* **DIRECTION**: Find the line with "What is the distance between points C and D?" and the line with "What is the distance between points A and B?", then repeat both of them and every line in between exactly. Omit the pictures.

* **DATASET CONTENT**:
------------------------------------

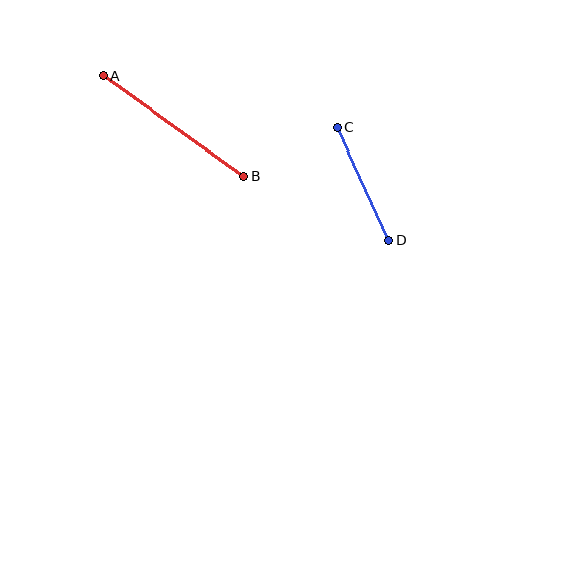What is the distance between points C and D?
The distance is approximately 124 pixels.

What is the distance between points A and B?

------------------------------------

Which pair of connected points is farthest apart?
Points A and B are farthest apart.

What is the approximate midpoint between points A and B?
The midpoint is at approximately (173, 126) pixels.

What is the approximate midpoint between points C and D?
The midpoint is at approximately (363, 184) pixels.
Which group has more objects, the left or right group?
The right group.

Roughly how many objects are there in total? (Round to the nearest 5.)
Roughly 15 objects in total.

------------------------------------

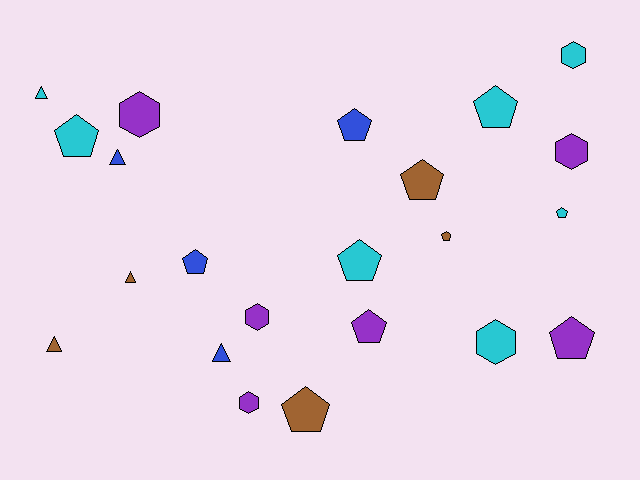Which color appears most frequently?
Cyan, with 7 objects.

------------------------------------

* **RESPONSE TO THIS EXERCISE**:
What is the distance between points C and D?
The distance is approximately 124 pixels.

What is the distance between points A and B?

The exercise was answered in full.